- Task data:
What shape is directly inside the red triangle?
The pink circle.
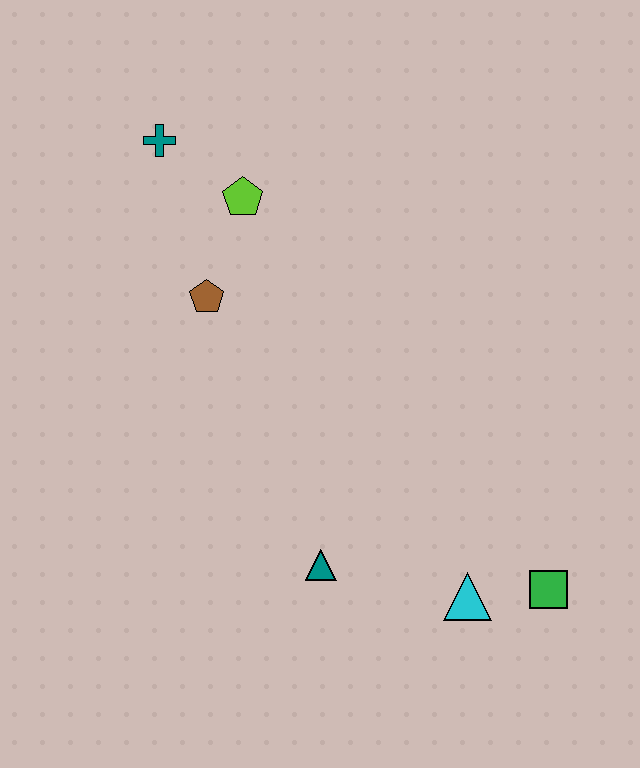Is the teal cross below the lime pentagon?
No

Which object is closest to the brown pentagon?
The lime pentagon is closest to the brown pentagon.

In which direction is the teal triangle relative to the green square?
The teal triangle is to the left of the green square.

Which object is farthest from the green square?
The teal cross is farthest from the green square.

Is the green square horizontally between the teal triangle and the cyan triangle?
No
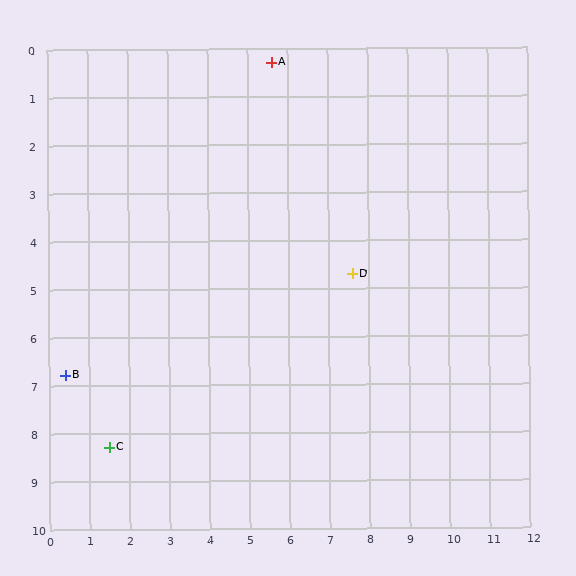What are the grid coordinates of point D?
Point D is at approximately (7.6, 4.7).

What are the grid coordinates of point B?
Point B is at approximately (0.4, 6.8).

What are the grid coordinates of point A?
Point A is at approximately (5.6, 0.3).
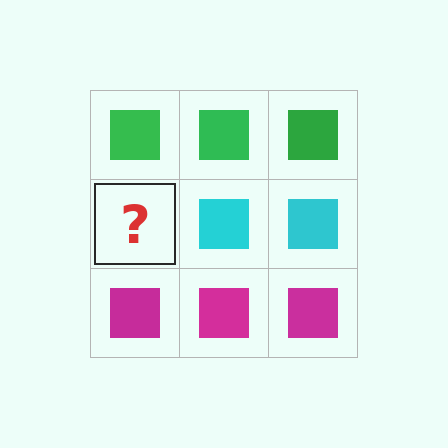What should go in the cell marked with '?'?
The missing cell should contain a cyan square.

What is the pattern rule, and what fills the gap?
The rule is that each row has a consistent color. The gap should be filled with a cyan square.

- Instruction:
Find the line containing "What are the grid coordinates of point A?" in the listing above. Restate it and every line after it, word for word, through the final line, leaving out the pictures.

- Complete answer:
What are the grid coordinates of point A?
Point A is at approximately (5.6, 0.3).
What should go in the cell marked with '?'?
The missing cell should contain a cyan square.

What is the pattern rule, and what fills the gap?
The rule is that each row has a consistent color. The gap should be filled with a cyan square.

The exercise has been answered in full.